*Prompt:*
Copy out, exactly and without additions, the lines from the one that contains "Is shape A more than half filled?" to the one that contains "By roughly how", both ends included.

* Start Records *

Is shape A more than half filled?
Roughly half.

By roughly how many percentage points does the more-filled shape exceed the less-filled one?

* End Records *
* Start Records *

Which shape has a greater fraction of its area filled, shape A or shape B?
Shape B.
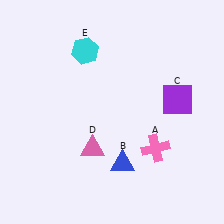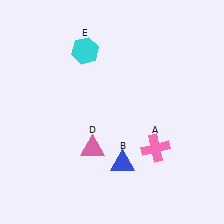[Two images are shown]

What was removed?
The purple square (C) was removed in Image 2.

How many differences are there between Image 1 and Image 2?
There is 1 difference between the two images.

* End Records *

*Worked answer:*
Is shape A more than half filled?
Roughly half.

By roughly how many percentage points does the more-filled shape exceed the less-filled one?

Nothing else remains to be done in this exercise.